— START TASK INPUTS —
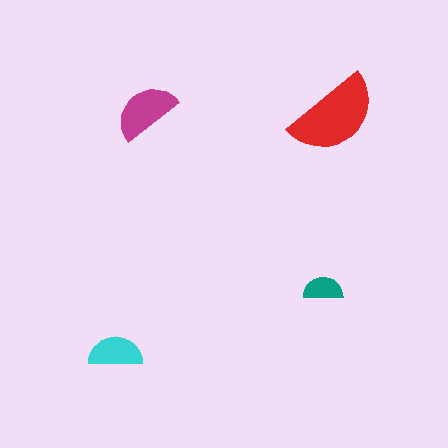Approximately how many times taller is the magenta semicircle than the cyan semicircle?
About 2 times taller.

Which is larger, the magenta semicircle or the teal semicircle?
The magenta one.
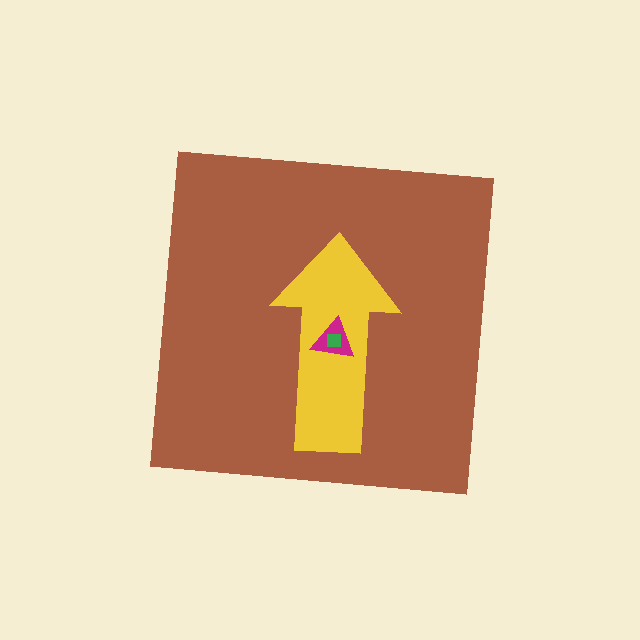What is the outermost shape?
The brown square.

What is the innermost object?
The green square.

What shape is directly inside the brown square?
The yellow arrow.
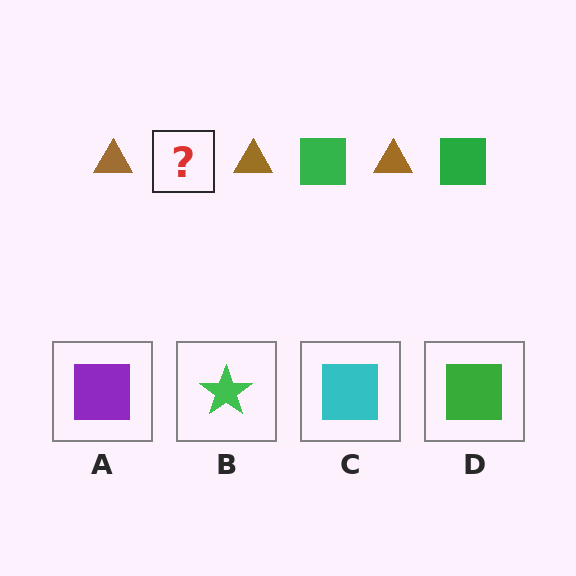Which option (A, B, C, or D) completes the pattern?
— END TASK INPUTS —
TO DO. With the pictures omitted, reproduce the records in full and exactly.

ANSWER FOR THE TASK.
Approximately how many times taller is the magenta semicircle than the cyan semicircle?
About 2 times taller.

Which is larger, the magenta semicircle or the teal semicircle?
The magenta one.
What is the outermost shape?
The brown square.

What is the innermost object?
The green square.

What shape is directly inside the brown square?
The yellow arrow.
Which option (A, B, C, or D) completes the pattern?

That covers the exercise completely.